**DESCRIPTION OF THE TASK**
Copy every record below exactly as written, but leave out the pictures.
[Opening SOURCE MATERIAL section]
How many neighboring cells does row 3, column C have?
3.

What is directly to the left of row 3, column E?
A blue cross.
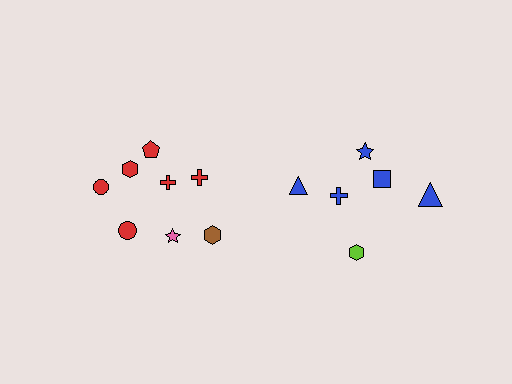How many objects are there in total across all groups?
There are 14 objects.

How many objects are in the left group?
There are 8 objects.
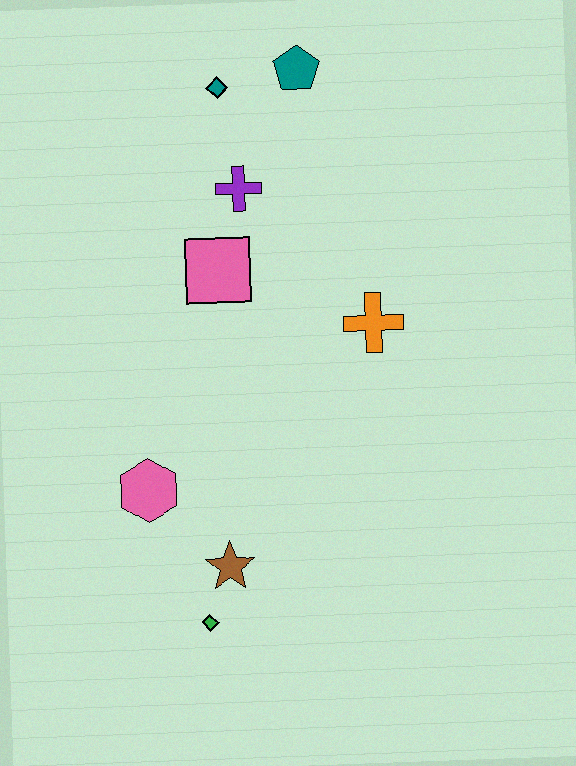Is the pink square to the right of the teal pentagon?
No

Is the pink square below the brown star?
No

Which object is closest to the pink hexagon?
The brown star is closest to the pink hexagon.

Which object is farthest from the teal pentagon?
The green diamond is farthest from the teal pentagon.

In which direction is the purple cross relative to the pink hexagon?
The purple cross is above the pink hexagon.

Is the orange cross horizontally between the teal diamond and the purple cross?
No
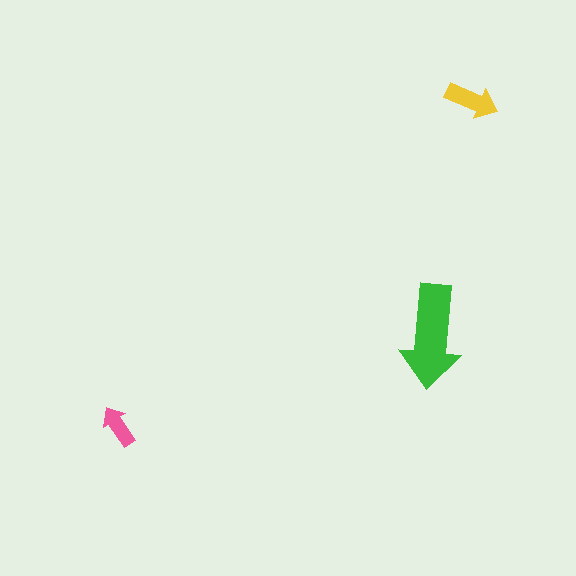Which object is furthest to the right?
The yellow arrow is rightmost.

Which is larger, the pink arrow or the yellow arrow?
The yellow one.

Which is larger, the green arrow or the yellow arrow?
The green one.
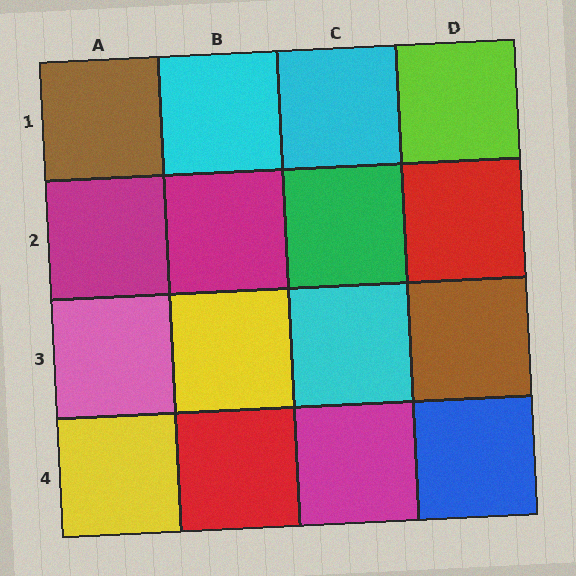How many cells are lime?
1 cell is lime.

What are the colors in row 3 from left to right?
Pink, yellow, cyan, brown.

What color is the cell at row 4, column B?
Red.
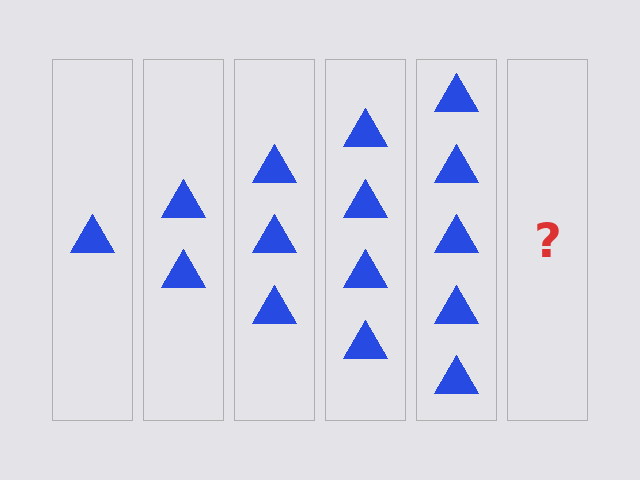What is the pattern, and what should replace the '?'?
The pattern is that each step adds one more triangle. The '?' should be 6 triangles.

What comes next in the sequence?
The next element should be 6 triangles.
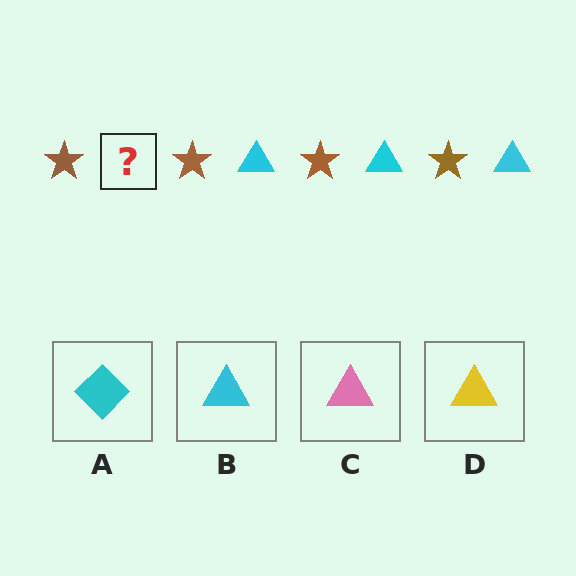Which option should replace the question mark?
Option B.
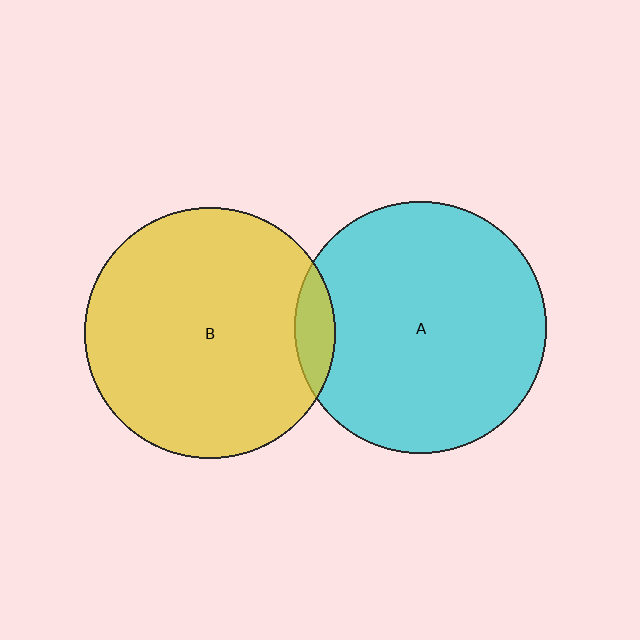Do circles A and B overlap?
Yes.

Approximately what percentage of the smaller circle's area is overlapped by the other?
Approximately 10%.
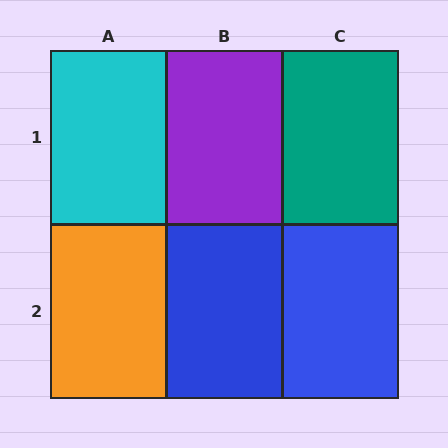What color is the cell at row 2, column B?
Blue.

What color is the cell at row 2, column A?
Orange.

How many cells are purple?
1 cell is purple.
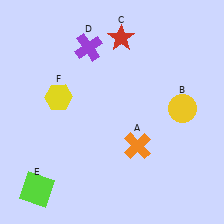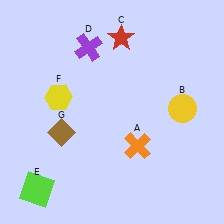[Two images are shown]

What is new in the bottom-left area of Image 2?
A brown diamond (G) was added in the bottom-left area of Image 2.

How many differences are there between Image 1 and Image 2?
There is 1 difference between the two images.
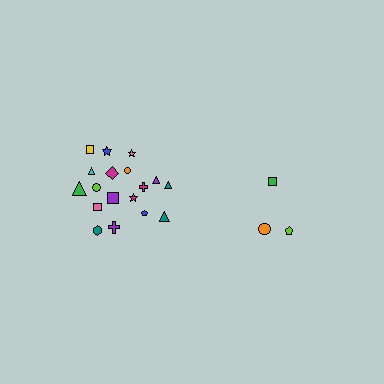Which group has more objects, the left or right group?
The left group.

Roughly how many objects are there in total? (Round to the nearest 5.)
Roughly 20 objects in total.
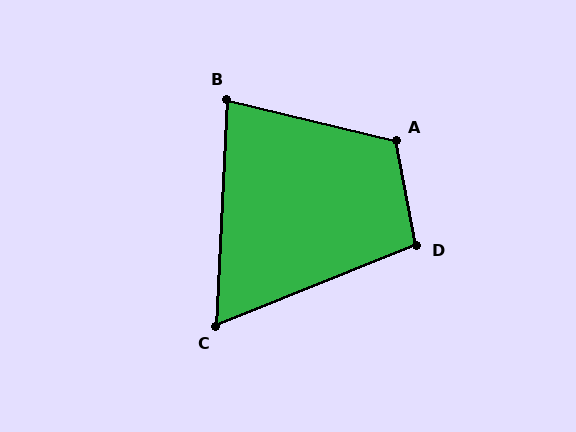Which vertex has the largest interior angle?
A, at approximately 115 degrees.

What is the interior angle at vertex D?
Approximately 101 degrees (obtuse).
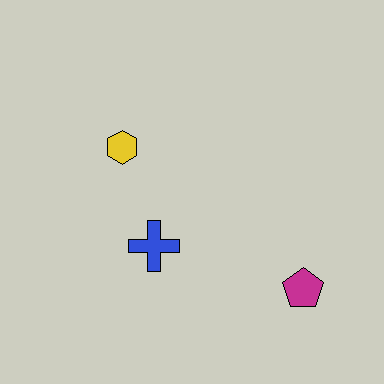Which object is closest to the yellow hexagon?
The blue cross is closest to the yellow hexagon.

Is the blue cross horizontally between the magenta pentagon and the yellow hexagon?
Yes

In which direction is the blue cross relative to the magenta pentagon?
The blue cross is to the left of the magenta pentagon.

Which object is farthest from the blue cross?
The magenta pentagon is farthest from the blue cross.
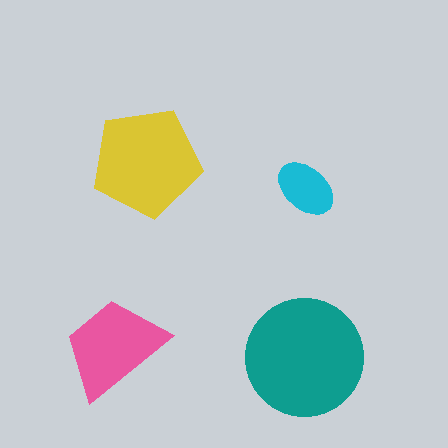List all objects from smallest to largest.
The cyan ellipse, the pink trapezoid, the yellow pentagon, the teal circle.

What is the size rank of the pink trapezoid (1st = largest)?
3rd.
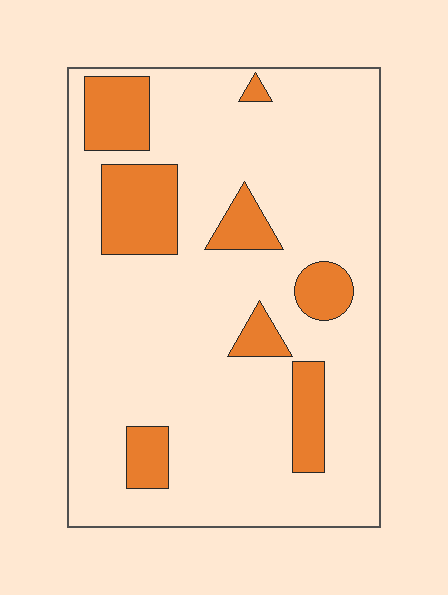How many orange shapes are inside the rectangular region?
8.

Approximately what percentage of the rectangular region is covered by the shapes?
Approximately 20%.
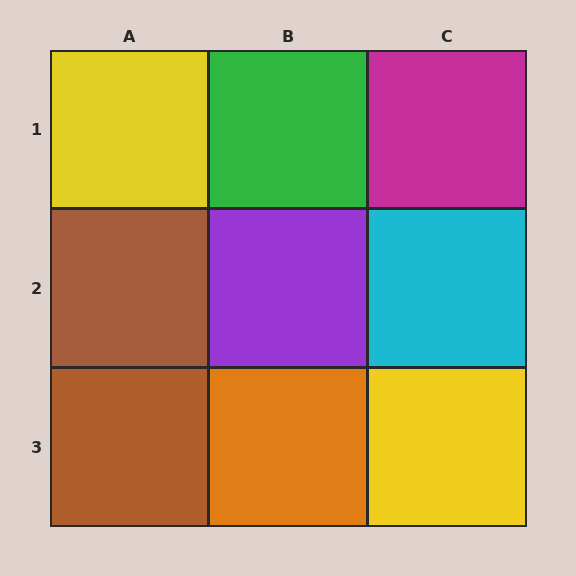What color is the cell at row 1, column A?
Yellow.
[Closing SOURCE MATERIAL section]
**EXERCISE OUTPUT**
How many neighboring cells does row 3, column C have?
3.

What is directly to the left of row 3, column E?
A blue cross.
How many objects are there in total across all groups?
There are 14 objects.

How many objects are in the left group?
There are 8 objects.
Is the pink square to the right of the teal pentagon?
No

Is the pink square below the brown star?
No

Which object is closest to the pink hexagon?
The brown star is closest to the pink hexagon.

Which object is farthest from the teal pentagon?
The green diamond is farthest from the teal pentagon.

In which direction is the purple cross relative to the pink hexagon?
The purple cross is above the pink hexagon.

Is the orange cross horizontally between the teal diamond and the purple cross?
No
Which object is furthest to the right?
The yellow arrow is rightmost.

Which is larger, the pink arrow or the yellow arrow?
The yellow one.

Which is larger, the green arrow or the yellow arrow?
The green one.
How many cells are lime?
1 cell is lime.

What are the colors in row 3 from left to right?
Pink, yellow, cyan, brown.

What color is the cell at row 4, column B?
Red.
What is the pattern, and what should replace the '?'?
The pattern is that each step adds one more triangle. The '?' should be 6 triangles.

What comes next in the sequence?
The next element should be 6 triangles.
Which option should replace the question mark?
Option B.
Do circles A and B overlap?
Yes.

Approximately what percentage of the smaller circle's area is overlapped by the other?
Approximately 10%.
What color is the cell at row 2, column B?
Blue.

What color is the cell at row 2, column A?
Orange.

How many cells are purple?
1 cell is purple.
[Two images are shown]

What is new in the bottom-left area of Image 2?
A brown diamond (G) was added in the bottom-left area of Image 2.

How many differences are there between Image 1 and Image 2?
There is 1 difference between the two images.
Which group has more objects, the left or right group?
The left group.

Roughly how many objects are there in total? (Round to the nearest 5.)
Roughly 20 objects in total.
Which vertex has the largest interior angle?
A, at approximately 115 degrees.

What is the interior angle at vertex D?
Approximately 101 degrees (obtuse).
Which object is closest to the yellow hexagon?
The blue cross is closest to the yellow hexagon.

Is the blue cross horizontally between the magenta pentagon and the yellow hexagon?
Yes

In which direction is the blue cross relative to the magenta pentagon?
The blue cross is to the left of the magenta pentagon.

Which object is farthest from the blue cross?
The magenta pentagon is farthest from the blue cross.
List all objects from smallest to largest.
The cyan ellipse, the pink trapezoid, the yellow pentagon, the teal circle.

What is the size rank of the pink trapezoid (1st = largest)?
3rd.
How many orange shapes are inside the rectangular region?
8.

Approximately what percentage of the rectangular region is covered by the shapes?
Approximately 20%.
What color is the cell at row 1, column A?
Yellow.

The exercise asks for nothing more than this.